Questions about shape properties
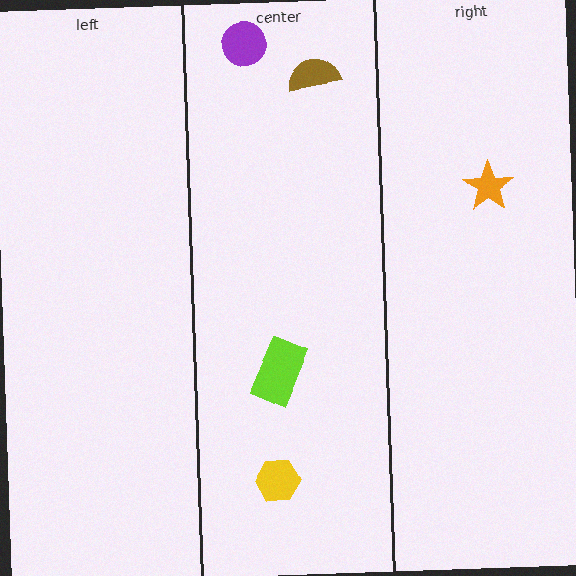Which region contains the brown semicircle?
The center region.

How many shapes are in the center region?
4.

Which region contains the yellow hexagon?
The center region.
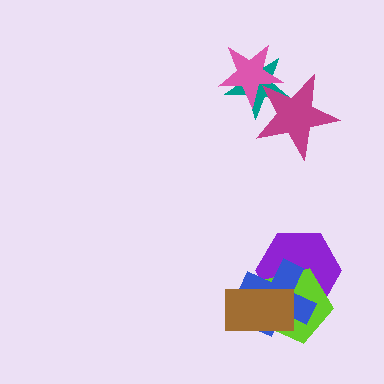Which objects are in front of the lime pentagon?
2 objects cover part of the lime pentagon: the blue cross and the brown rectangle.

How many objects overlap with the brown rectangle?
3 objects overlap with the brown rectangle.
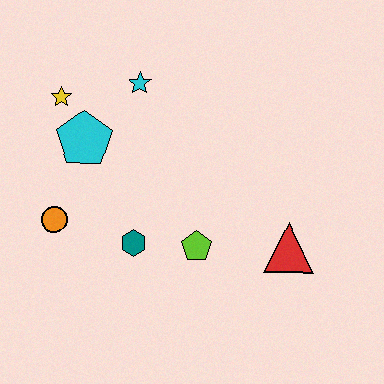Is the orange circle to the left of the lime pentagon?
Yes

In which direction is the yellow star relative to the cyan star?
The yellow star is to the left of the cyan star.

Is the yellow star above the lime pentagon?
Yes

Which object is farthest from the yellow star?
The red triangle is farthest from the yellow star.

→ **What you are asked to do**
With the pictures left out, write out exactly the lines from the line containing "Which objects are" through the final line.

→ **Answer to the problem**
Which objects are in front of the lime pentagon?
2 objects cover part of the lime pentagon: the blue cross and the brown rectangle.

How many objects overlap with the brown rectangle?
3 objects overlap with the brown rectangle.
Is the orange circle to the left of the lime pentagon?
Yes

In which direction is the yellow star relative to the cyan star?
The yellow star is to the left of the cyan star.

Is the yellow star above the lime pentagon?
Yes

Which object is farthest from the yellow star?
The red triangle is farthest from the yellow star.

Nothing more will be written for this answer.